### TASK BRIEF
Retype these lines and no others: the line holding "List all objects from smallest to largest.", the line holding "What is the", and all lines between them. Pictures stay out.

### ENTRIES
--- BEGIN ---

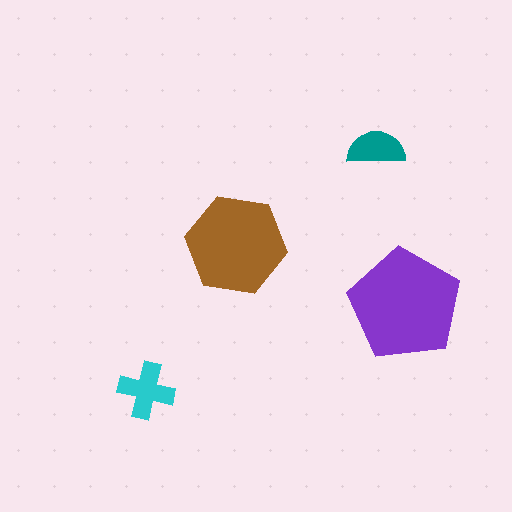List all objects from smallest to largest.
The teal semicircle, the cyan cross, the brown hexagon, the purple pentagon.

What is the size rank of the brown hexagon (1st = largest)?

--- END ---
--- BEGIN ---

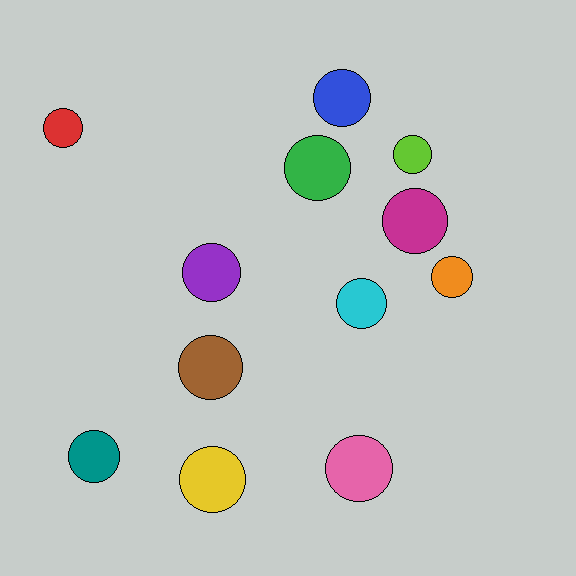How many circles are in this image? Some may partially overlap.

--- END ---
--- BEGIN ---

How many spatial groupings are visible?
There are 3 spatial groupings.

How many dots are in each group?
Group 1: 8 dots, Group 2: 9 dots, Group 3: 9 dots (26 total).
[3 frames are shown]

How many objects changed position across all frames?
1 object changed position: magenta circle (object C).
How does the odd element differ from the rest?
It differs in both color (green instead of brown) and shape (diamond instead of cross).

--- END ---

### OUTPUT OF THE EXERCISE
List all objects from smallest to largest.
The teal semicircle, the cyan cross, the brown hexagon, the purple pentagon.

What is the size rank of the brown hexagon (1st = largest)?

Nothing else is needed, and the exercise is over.